* [Material provided]
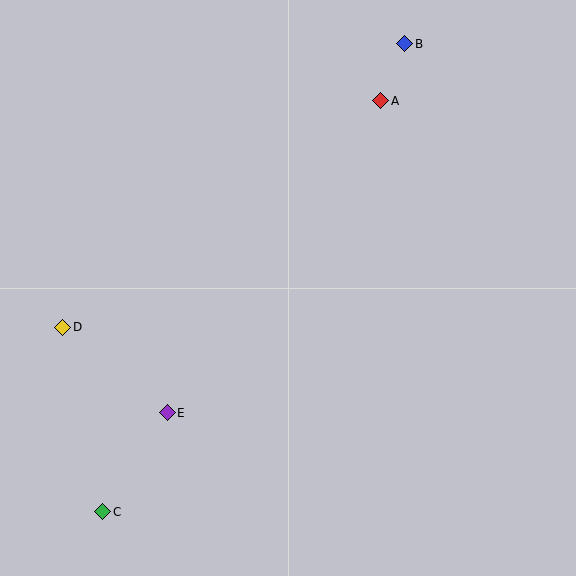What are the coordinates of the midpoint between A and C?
The midpoint between A and C is at (242, 306).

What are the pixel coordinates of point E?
Point E is at (167, 413).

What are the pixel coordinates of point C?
Point C is at (103, 512).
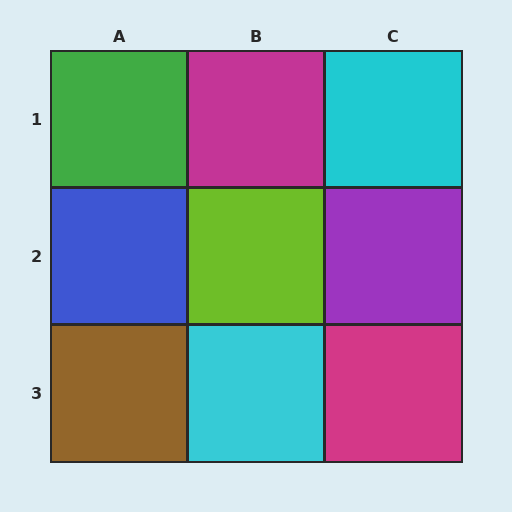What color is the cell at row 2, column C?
Purple.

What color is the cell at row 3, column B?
Cyan.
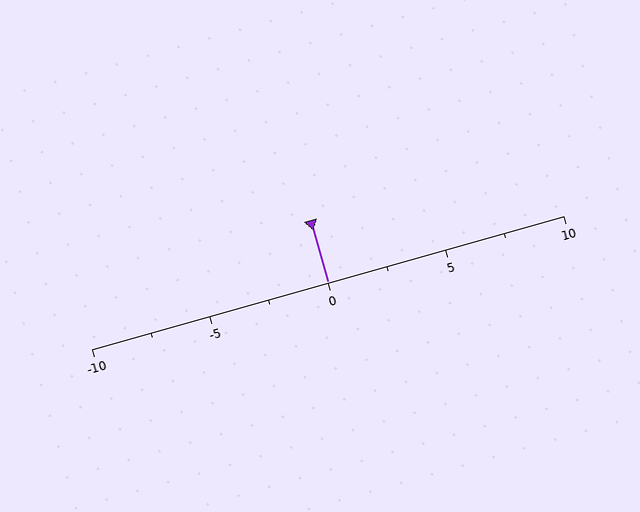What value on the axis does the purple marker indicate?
The marker indicates approximately 0.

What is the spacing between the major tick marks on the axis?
The major ticks are spaced 5 apart.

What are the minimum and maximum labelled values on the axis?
The axis runs from -10 to 10.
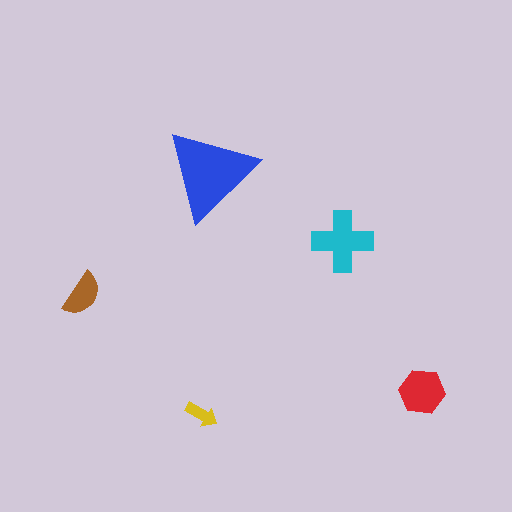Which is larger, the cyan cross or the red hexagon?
The cyan cross.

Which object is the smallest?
The yellow arrow.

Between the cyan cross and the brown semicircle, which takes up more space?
The cyan cross.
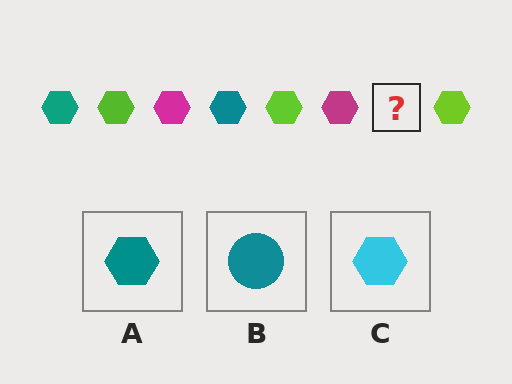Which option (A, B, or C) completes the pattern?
A.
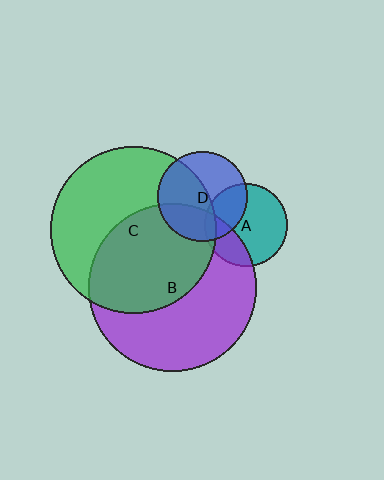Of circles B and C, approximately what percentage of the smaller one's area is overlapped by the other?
Approximately 50%.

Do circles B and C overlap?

* [Task to carry out]
Without the pictures, copy the material exactly as given.

* [Response below]
What are the coordinates of the midpoint between A and C?
The midpoint between A and C is at (242, 306).

What are the pixel coordinates of point E?
Point E is at (167, 413).

What are the pixel coordinates of point C?
Point C is at (103, 512).
What color is the cell at row 2, column C?
Purple.

What color is the cell at row 3, column B?
Cyan.
What value on the axis does the purple marker indicate?
The marker indicates approximately 0.

What is the spacing between the major tick marks on the axis?
The major ticks are spaced 5 apart.

What are the minimum and maximum labelled values on the axis?
The axis runs from -10 to 10.
Which is larger, the cyan cross or the red hexagon?
The cyan cross.

Which object is the smallest?
The yellow arrow.

Between the cyan cross and the brown semicircle, which takes up more space?
The cyan cross.
Which option (A, B, or C) completes the pattern?
A.
Of circles B and C, approximately what percentage of the smaller one's area is overlapped by the other?
Approximately 50%.

Do circles B and C overlap?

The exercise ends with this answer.